[Stored data]
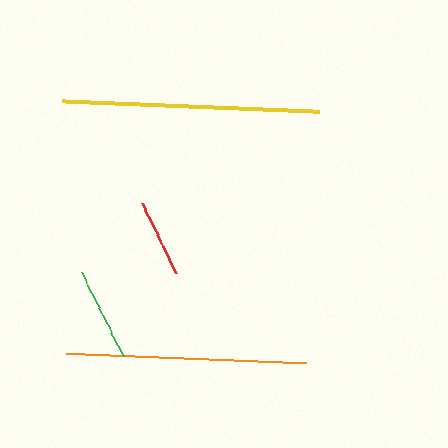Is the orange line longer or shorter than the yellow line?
The yellow and orange lines are approximately the same length (about 257 and 241 pixels).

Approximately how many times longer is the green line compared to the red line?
The green line is approximately 1.2 times the length of the red line.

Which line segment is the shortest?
The red line is the shortest at approximately 79 pixels.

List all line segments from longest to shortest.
From longest to shortest: yellow and orange (about equal), green, red.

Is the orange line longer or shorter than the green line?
The orange line is longer than the green line.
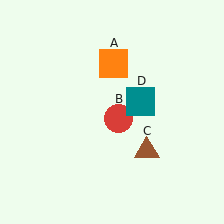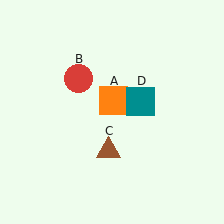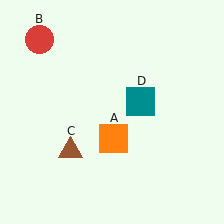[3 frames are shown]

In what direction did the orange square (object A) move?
The orange square (object A) moved down.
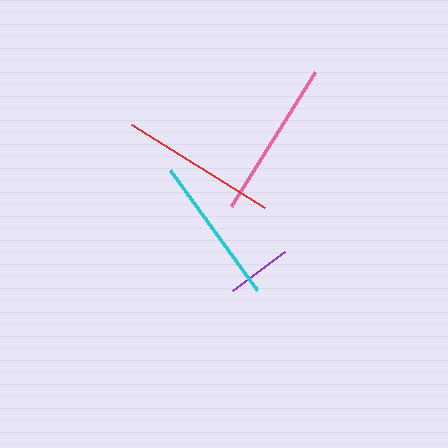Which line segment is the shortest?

◆ STATED TASK
No pictures belong in the copy; quote exactly the lines from the line containing "In what direction" through the final line of the material, both ends included.

◆ RESPONSE TO THE TASK
In what direction did the orange square (object A) move?
The orange square (object A) moved down.
Which line segment is the shortest?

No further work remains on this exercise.